Input rows →
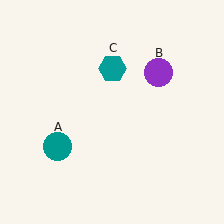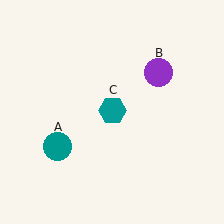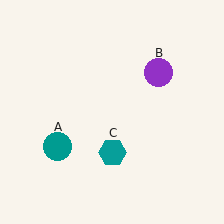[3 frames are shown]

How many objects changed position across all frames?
1 object changed position: teal hexagon (object C).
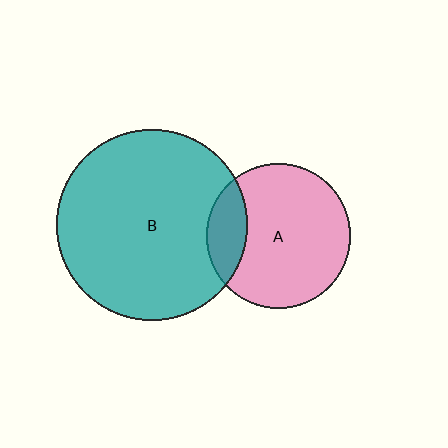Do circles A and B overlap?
Yes.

What you should do →
Using the material above, set down every line exactly, but skip the pictures.

The completed task →
[3 frames are shown]

How many objects changed position across all frames?
1 object changed position: teal hexagon (object C).
Do circles A and B overlap?
Yes.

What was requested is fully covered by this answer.